**Material to process:**
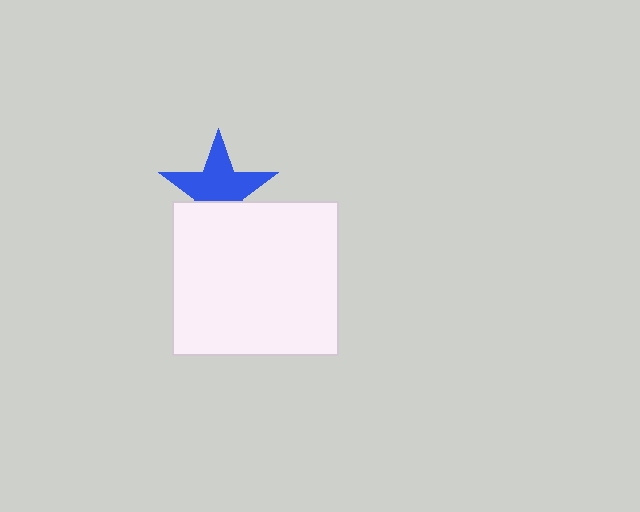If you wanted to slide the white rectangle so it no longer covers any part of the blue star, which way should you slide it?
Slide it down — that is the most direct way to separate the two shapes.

...

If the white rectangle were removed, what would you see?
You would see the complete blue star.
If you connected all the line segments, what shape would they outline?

--

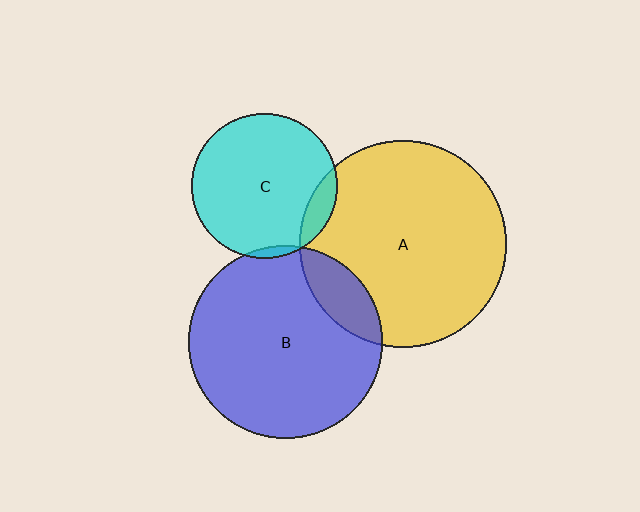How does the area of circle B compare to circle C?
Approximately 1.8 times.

**The task:** Would you quote everything above from the line containing "If the white" down to the line containing "If you connected"? Include both of those lines and nothing else.

**Exercise result:**
If the white rectangle were removed, what would you see?
You would see the complete blue star.
If you connected all the line segments, what shape would they outline?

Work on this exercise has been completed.